JOB: Set down all of the entries word for word, omitting the images they contain.

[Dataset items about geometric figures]
════════
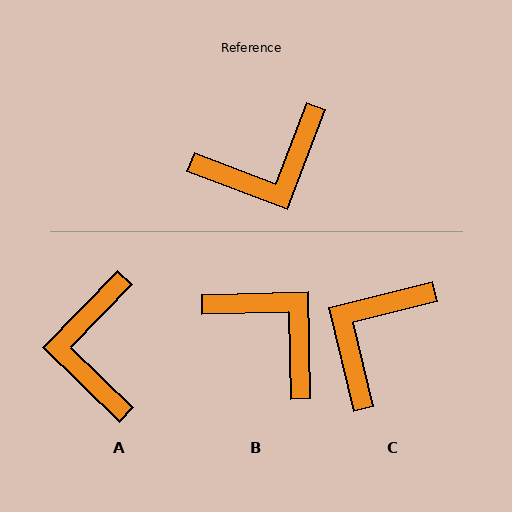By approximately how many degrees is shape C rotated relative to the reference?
Approximately 146 degrees clockwise.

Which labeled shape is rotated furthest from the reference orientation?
C, about 146 degrees away.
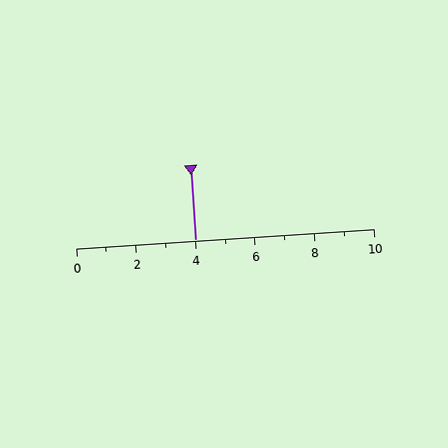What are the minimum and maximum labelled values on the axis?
The axis runs from 0 to 10.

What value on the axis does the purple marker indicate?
The marker indicates approximately 4.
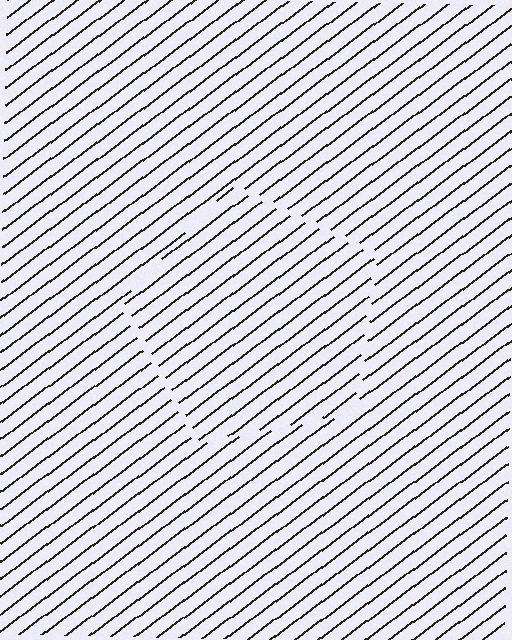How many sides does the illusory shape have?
5 sides — the line-ends trace a pentagon.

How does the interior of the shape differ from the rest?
The interior of the shape contains the same grating, shifted by half a period — the contour is defined by the phase discontinuity where line-ends from the inner and outer gratings abut.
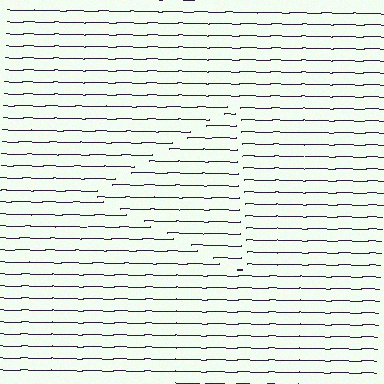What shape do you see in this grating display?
An illusory triangle. The interior of the shape contains the same grating, shifted by half a period — the contour is defined by the phase discontinuity where line-ends from the inner and outer gratings abut.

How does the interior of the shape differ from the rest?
The interior of the shape contains the same grating, shifted by half a period — the contour is defined by the phase discontinuity where line-ends from the inner and outer gratings abut.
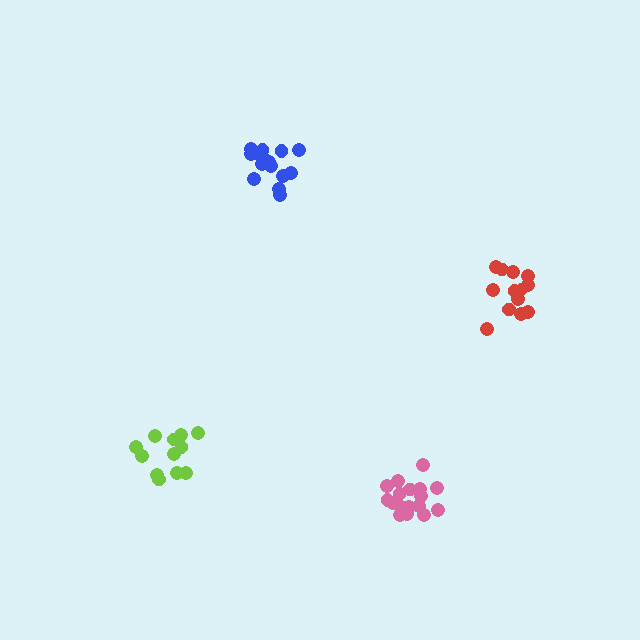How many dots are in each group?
Group 1: 17 dots, Group 2: 12 dots, Group 3: 15 dots, Group 4: 13 dots (57 total).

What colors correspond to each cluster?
The clusters are colored: pink, lime, blue, red.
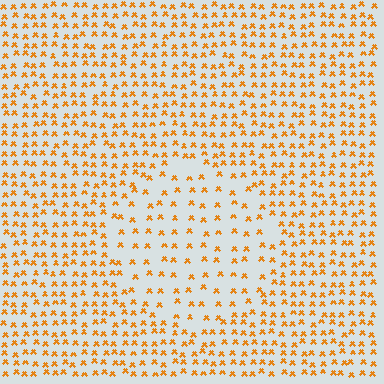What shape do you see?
I see a circle.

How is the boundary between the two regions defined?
The boundary is defined by a change in element density (approximately 2.0x ratio). All elements are the same color, size, and shape.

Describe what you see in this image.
The image contains small orange elements arranged at two different densities. A circle-shaped region is visible where the elements are less densely packed than the surrounding area.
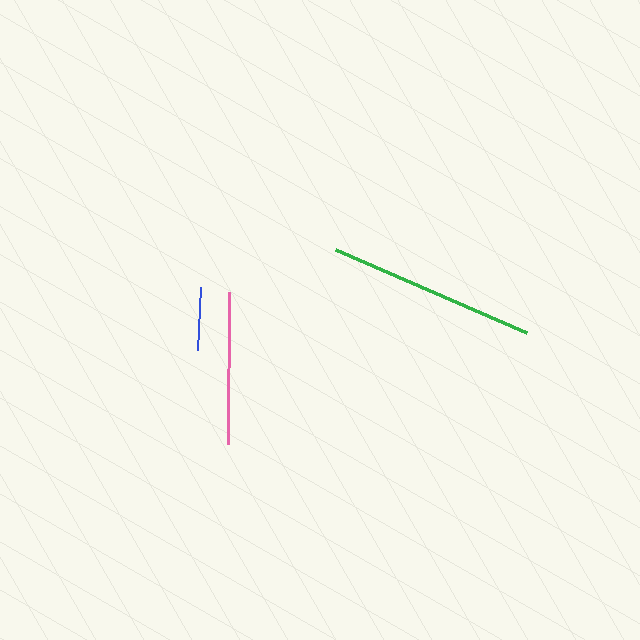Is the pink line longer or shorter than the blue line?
════════
RIGHT ANSWER:
By approximately how many degrees is shape C rotated relative to the reference?
Approximately 146 degrees clockwise.

Which labeled shape is rotated furthest from the reference orientation?
C, about 146 degrees away.
What are the minimum and maximum labelled values on the axis?
The axis runs from 0 to 10.

What value on the axis does the purple marker indicate?
The marker indicates approximately 4.
How many sides does the illusory shape have?
5 sides — the line-ends trace a pentagon.

How does the interior of the shape differ from the rest?
The interior of the shape contains the same grating, shifted by half a period — the contour is defined by the phase discontinuity where line-ends from the inner and outer gratings abut.
What shape do you see in this grating display?
An illusory triangle. The interior of the shape contains the same grating, shifted by half a period — the contour is defined by the phase discontinuity where line-ends from the inner and outer gratings abut.

How does the interior of the shape differ from the rest?
The interior of the shape contains the same grating, shifted by half a period — the contour is defined by the phase discontinuity where line-ends from the inner and outer gratings abut.
How many dots are in each group?
Group 1: 17 dots, Group 2: 12 dots, Group 3: 15 dots, Group 4: 13 dots (57 total).

What colors correspond to each cluster?
The clusters are colored: pink, lime, blue, red.
What shape do you see?
I see a circle.

How is the boundary between the two regions defined?
The boundary is defined by a change in element density (approximately 2.0x ratio). All elements are the same color, size, and shape.

Describe what you see in this image.
The image contains small orange elements arranged at two different densities. A circle-shaped region is visible where the elements are less densely packed than the surrounding area.
Is the pink line longer or shorter than the blue line?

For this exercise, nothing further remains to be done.